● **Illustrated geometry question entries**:
==========

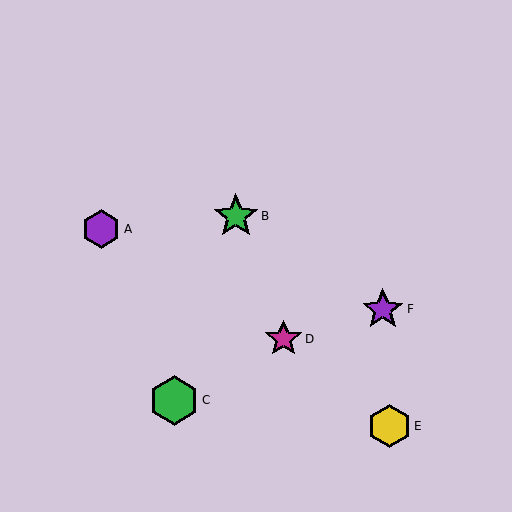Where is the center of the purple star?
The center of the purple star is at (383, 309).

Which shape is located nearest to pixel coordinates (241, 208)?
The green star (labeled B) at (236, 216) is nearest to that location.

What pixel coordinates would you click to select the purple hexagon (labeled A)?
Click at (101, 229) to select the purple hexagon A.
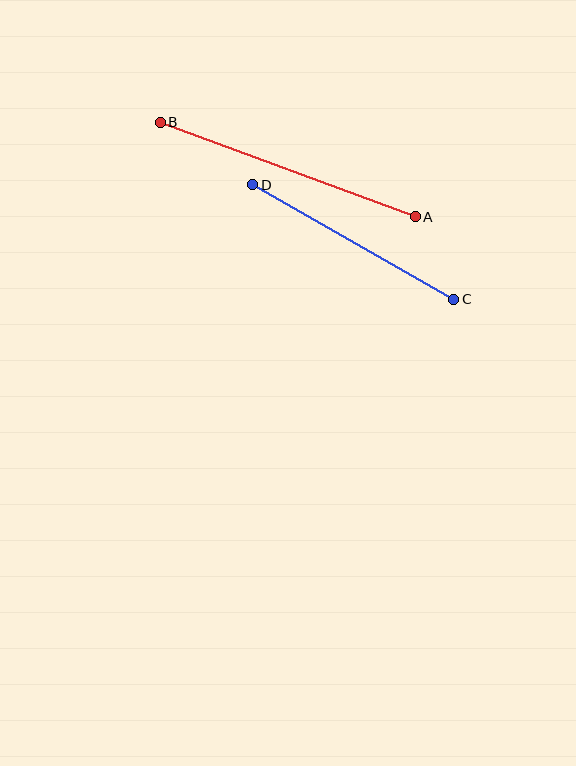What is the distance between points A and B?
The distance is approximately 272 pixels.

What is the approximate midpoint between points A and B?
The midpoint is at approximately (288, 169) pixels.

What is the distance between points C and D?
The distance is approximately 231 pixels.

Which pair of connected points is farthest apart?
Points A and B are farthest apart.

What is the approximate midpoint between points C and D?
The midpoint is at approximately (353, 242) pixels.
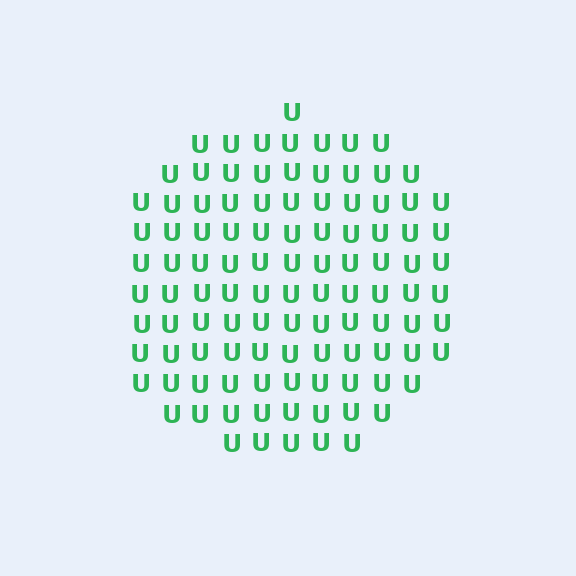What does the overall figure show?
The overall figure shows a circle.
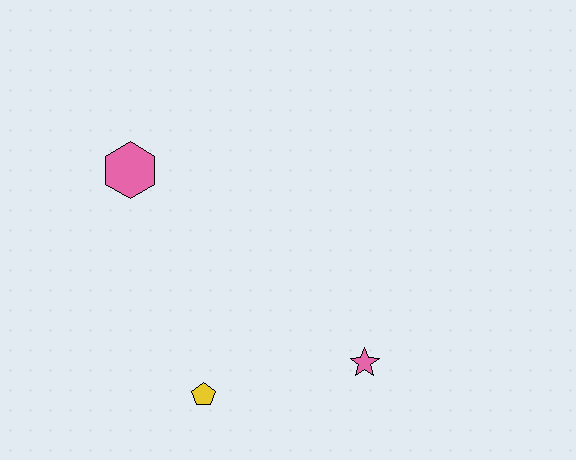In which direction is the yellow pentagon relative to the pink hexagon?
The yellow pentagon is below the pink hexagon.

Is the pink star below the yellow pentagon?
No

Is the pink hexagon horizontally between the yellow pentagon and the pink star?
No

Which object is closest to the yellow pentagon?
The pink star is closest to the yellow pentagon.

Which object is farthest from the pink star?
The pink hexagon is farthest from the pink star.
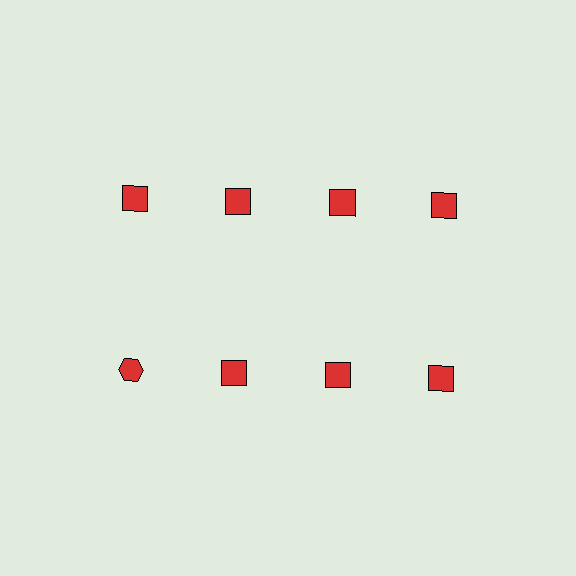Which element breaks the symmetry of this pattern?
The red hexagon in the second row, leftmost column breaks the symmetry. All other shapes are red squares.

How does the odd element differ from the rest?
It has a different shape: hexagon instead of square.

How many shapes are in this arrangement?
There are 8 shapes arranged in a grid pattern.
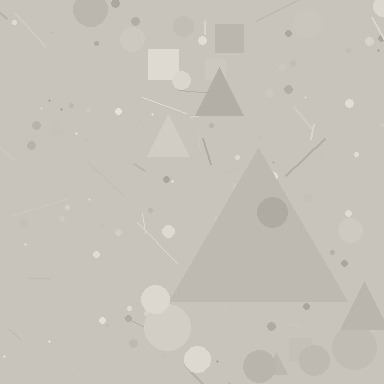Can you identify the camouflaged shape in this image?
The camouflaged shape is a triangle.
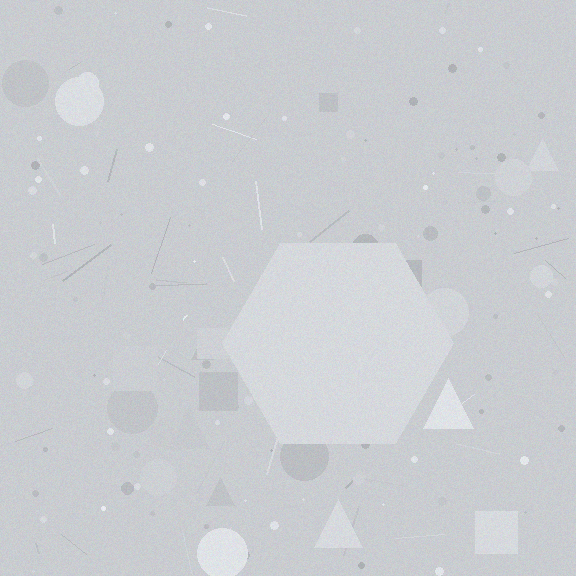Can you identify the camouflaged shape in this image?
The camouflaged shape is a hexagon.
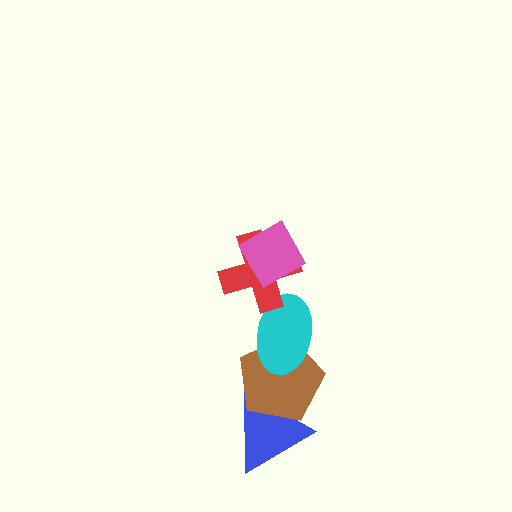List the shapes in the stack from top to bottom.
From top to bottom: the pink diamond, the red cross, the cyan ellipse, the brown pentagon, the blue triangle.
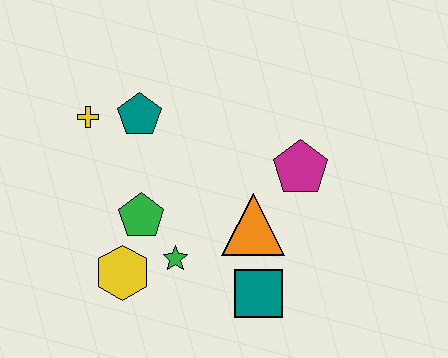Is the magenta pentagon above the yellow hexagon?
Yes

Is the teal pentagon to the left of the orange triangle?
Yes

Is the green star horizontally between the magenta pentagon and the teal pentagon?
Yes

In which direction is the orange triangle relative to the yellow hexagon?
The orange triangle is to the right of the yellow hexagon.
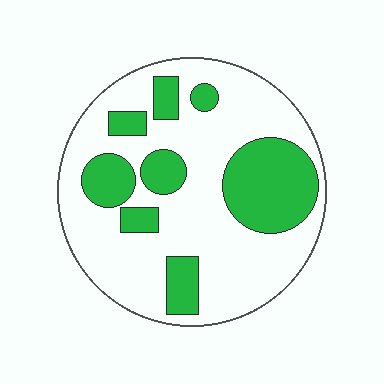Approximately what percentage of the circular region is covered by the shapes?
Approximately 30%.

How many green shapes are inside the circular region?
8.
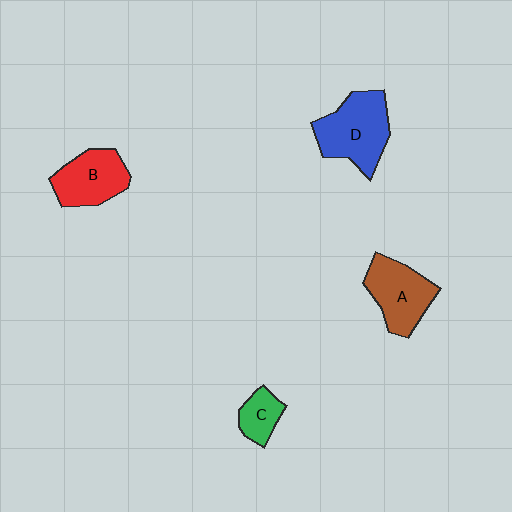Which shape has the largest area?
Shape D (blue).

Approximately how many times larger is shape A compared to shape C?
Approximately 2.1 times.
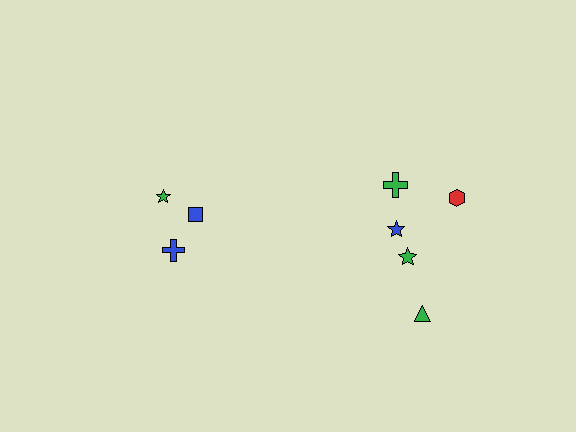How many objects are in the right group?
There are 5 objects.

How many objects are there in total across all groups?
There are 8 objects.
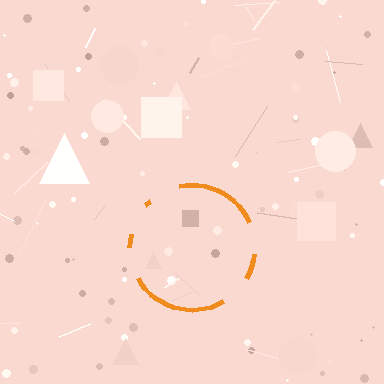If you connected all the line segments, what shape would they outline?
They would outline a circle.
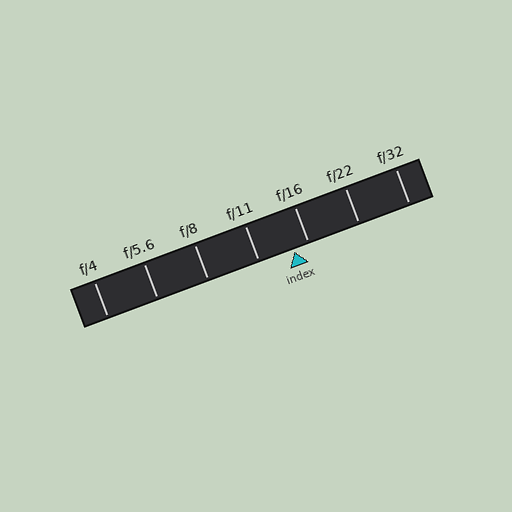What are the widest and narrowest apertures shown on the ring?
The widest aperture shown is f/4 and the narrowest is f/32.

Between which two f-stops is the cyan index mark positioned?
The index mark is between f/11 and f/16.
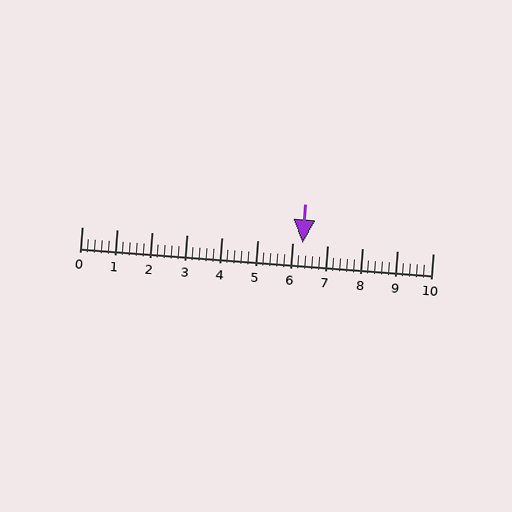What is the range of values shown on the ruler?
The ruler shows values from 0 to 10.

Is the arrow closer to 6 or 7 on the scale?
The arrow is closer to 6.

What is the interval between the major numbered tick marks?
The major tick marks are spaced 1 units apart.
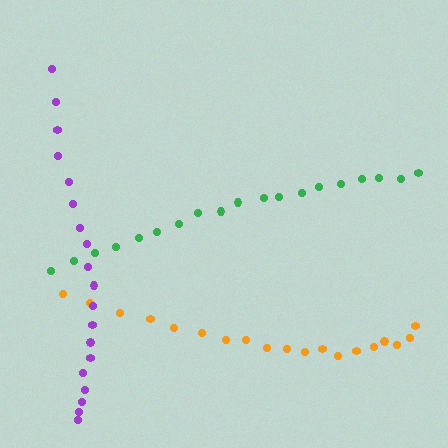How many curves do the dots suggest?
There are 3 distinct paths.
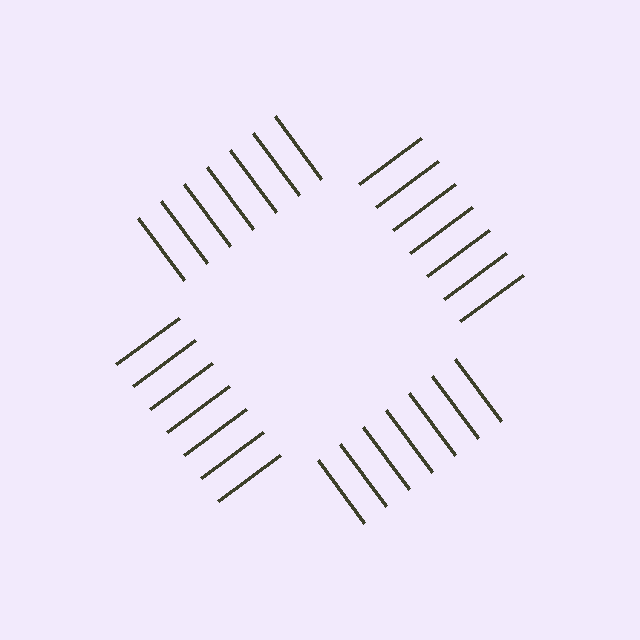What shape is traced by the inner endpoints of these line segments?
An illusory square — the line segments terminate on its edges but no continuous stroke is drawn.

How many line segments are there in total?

==========

● **What you will do**: Return all of the entries exactly as written, but drop any pictures they hold.

● **Full response**:
Where is the center of the purple star?
The center of the purple star is at (383, 309).

Which shape is located nearest to pixel coordinates (241, 208)?
The green star (labeled B) at (236, 216) is nearest to that location.

What pixel coordinates would you click to select the purple hexagon (labeled A)?
Click at (101, 229) to select the purple hexagon A.
What is the distance between points A and B?
The distance is approximately 272 pixels.

What is the approximate midpoint between points A and B?
The midpoint is at approximately (288, 169) pixels.

What is the distance between points C and D?
The distance is approximately 231 pixels.

Which pair of connected points is farthest apart?
Points A and B are farthest apart.

What is the approximate midpoint between points C and D?
The midpoint is at approximately (353, 242) pixels.
What does the overall figure show?
The overall figure shows a circle.
In which direction is the yellow pentagon relative to the pink hexagon?
The yellow pentagon is below the pink hexagon.

Is the pink star below the yellow pentagon?
No

Is the pink hexagon horizontally between the yellow pentagon and the pink star?
No

Which object is closest to the yellow pentagon?
The pink star is closest to the yellow pentagon.

Which object is farthest from the pink star?
The pink hexagon is farthest from the pink star.
Which element breaks the symmetry of this pattern?
The red hexagon in the second row, leftmost column breaks the symmetry. All other shapes are red squares.

How does the odd element differ from the rest?
It has a different shape: hexagon instead of square.

How many shapes are in this arrangement?
There are 8 shapes arranged in a grid pattern.
Can you identify the camouflaged shape in this image?
The camouflaged shape is a triangle.
Can you identify the camouflaged shape in this image?
The camouflaged shape is a hexagon.
List the shapes in the stack from top to bottom.
From top to bottom: the pink diamond, the red cross, the cyan ellipse, the brown pentagon, the blue triangle.
Is the magenta pentagon above the yellow hexagon?
Yes

Is the teal pentagon to the left of the orange triangle?
Yes

Is the green star horizontally between the magenta pentagon and the teal pentagon?
Yes

In which direction is the orange triangle relative to the yellow hexagon?
The orange triangle is to the right of the yellow hexagon.
Approximately what percentage of the circular region is covered by the shapes?
Approximately 30%.

How many green shapes are inside the circular region?
8.
Which shape has the largest area?
Shape D (blue).

Approximately how many times larger is shape A compared to shape C?
Approximately 2.1 times.
How many objects are in the right group?
There are 5 objects.

How many objects are there in total across all groups?
There are 8 objects.
If you connected all the line segments, what shape would they outline?
They would outline a circle.
What are the widest and narrowest apertures shown on the ring?
The widest aperture shown is f/4 and the narrowest is f/32.

Between which two f-stops is the cyan index mark positioned?
The index mark is between f/11 and f/16.
What is the range of values shown on the ruler?
The ruler shows values from 0 to 10.

Is the arrow closer to 6 or 7 on the scale?
The arrow is closer to 6.

What is the interval between the major numbered tick marks?
The major tick marks are spaced 1 units apart.
How many curves do the dots suggest?
There are 3 distinct paths.
What shape is traced by the inner endpoints of these line segments?
An illusory square — the line segments terminate on its edges but no continuous stroke is drawn.

How many line segments are there in total?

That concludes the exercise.